-- Data for this task start --

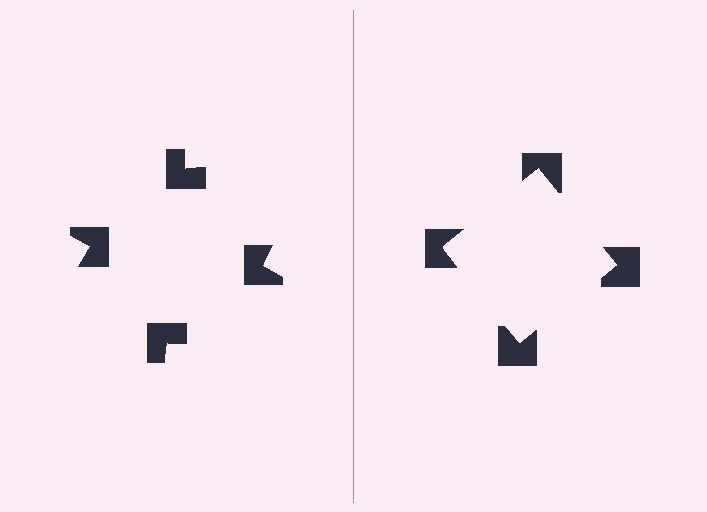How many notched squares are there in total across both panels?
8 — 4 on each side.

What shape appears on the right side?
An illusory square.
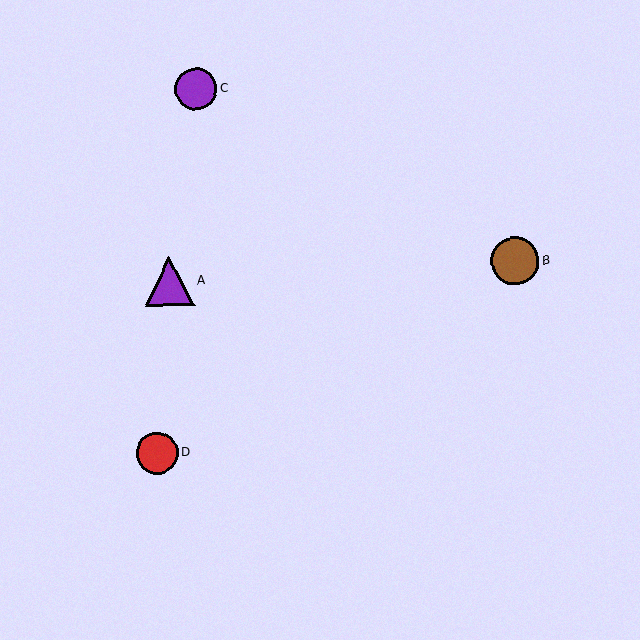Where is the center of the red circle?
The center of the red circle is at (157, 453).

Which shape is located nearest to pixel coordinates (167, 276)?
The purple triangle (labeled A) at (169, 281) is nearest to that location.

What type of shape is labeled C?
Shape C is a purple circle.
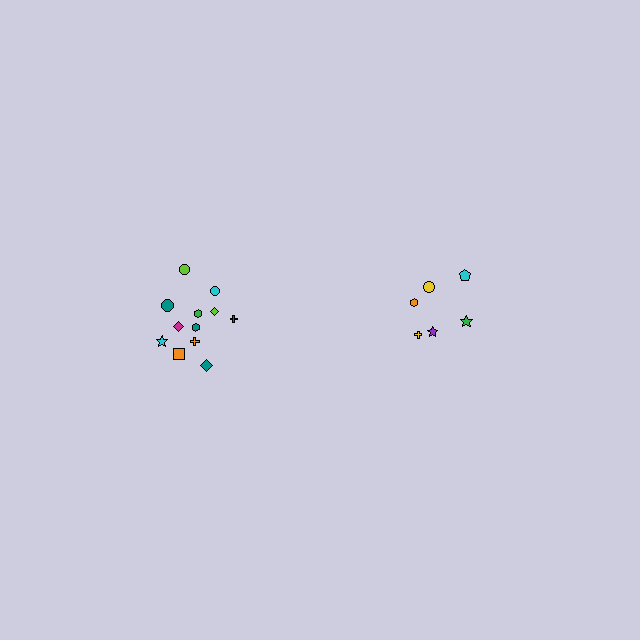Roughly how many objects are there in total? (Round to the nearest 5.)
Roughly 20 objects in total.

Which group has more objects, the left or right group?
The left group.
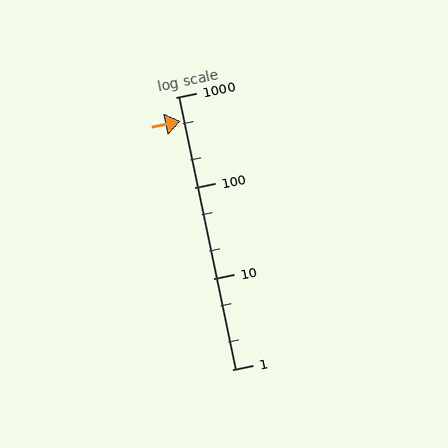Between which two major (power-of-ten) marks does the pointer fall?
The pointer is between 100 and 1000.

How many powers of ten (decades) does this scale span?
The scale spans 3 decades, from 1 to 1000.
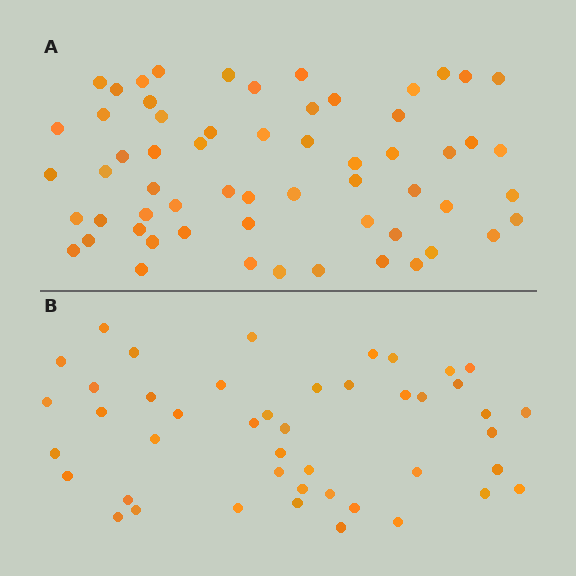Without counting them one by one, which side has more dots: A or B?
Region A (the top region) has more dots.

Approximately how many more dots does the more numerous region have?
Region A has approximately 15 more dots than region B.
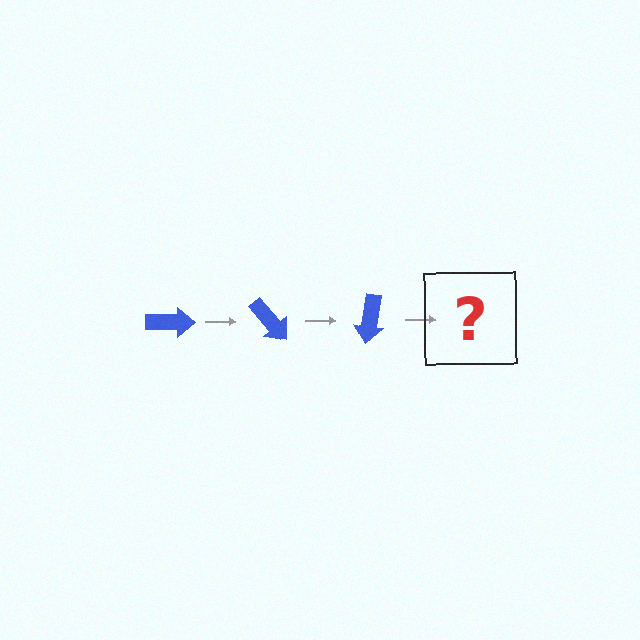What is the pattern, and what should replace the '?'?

-- Data for this task end --

• Exercise task: Extract the full listing above verbatim; pictures are to be left out of the copy.

• Complete output:
How many notched squares are there in total across both panels?
8 — 4 on each side.

What shape appears on the right side?
An illusory square.
Where is the center of the red circle?
The center of the red circle is at (157, 453).

Which shape is located nearest to pixel coordinates (167, 276)?
The purple triangle (labeled A) at (169, 281) is nearest to that location.

What type of shape is labeled C?
Shape C is a purple circle.
Roughly how many objects are there in total? (Round to the nearest 5.)
Roughly 20 objects in total.

Which group has more objects, the left or right group?
The left group.
Between which two major (power-of-ten) marks does the pointer fall?
The pointer is between 100 and 1000.

How many powers of ten (decades) does this scale span?
The scale spans 3 decades, from 1 to 1000.
Without counting them one by one, which side has more dots: A or B?
Region A (the top region) has more dots.

Approximately how many more dots does the more numerous region have?
Region A has approximately 15 more dots than region B.
What is the pattern, and what should replace the '?'?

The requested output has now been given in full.